GIVEN ENTRIES |
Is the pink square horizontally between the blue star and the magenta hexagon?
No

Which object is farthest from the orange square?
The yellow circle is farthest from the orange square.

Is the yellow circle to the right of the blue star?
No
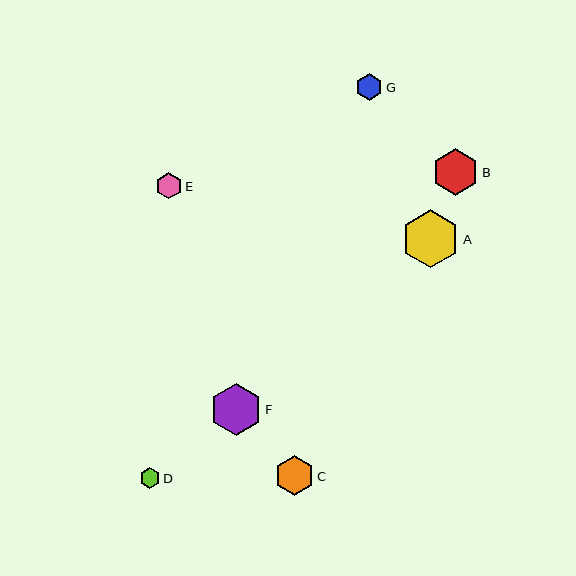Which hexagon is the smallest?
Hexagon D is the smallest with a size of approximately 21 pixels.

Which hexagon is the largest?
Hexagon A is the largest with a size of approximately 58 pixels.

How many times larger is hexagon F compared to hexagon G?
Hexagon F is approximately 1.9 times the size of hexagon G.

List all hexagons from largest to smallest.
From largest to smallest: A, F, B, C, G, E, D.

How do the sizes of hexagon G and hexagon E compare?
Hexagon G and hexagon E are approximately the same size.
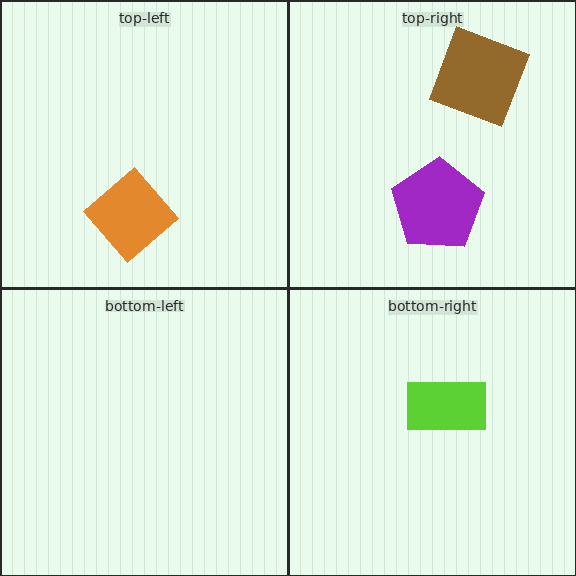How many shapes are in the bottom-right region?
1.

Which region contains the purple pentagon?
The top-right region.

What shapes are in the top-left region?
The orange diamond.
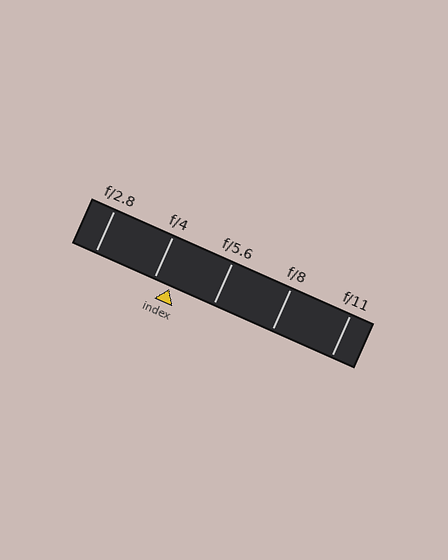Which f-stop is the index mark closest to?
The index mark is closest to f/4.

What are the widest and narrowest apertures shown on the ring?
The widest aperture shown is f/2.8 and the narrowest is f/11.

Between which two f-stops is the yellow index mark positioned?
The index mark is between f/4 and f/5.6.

INSTRUCTIONS TO FOLLOW | Up to and including the last line of the listing, starting at the line with "Which object is", extract every line exactly and leave out the pictures.

PROBLEM SOLUTION |
Which object is farthest from the orange square?
The yellow circle is farthest from the orange square.

Is the yellow circle to the right of the blue star?
No
Which hexagon is the smallest?
Hexagon D is the smallest with a size of approximately 21 pixels.

Which hexagon is the largest?
Hexagon A is the largest with a size of approximately 58 pixels.

How many times larger is hexagon F compared to hexagon G?
Hexagon F is approximately 1.9 times the size of hexagon G.

List all hexagons from largest to smallest.
From largest to smallest: A, F, B, C, G, E, D.

How do the sizes of hexagon G and hexagon E compare?
Hexagon G and hexagon E are approximately the same size.
How many shapes are in the bottom-right region?
1.

Which region contains the purple pentagon?
The top-right region.

What shapes are in the top-left region?
The orange diamond.
Which f-stop is the index mark closest to?
The index mark is closest to f/4.

What are the widest and narrowest apertures shown on the ring?
The widest aperture shown is f/2.8 and the narrowest is f/11.

Between which two f-stops is the yellow index mark positioned?
The index mark is between f/4 and f/5.6.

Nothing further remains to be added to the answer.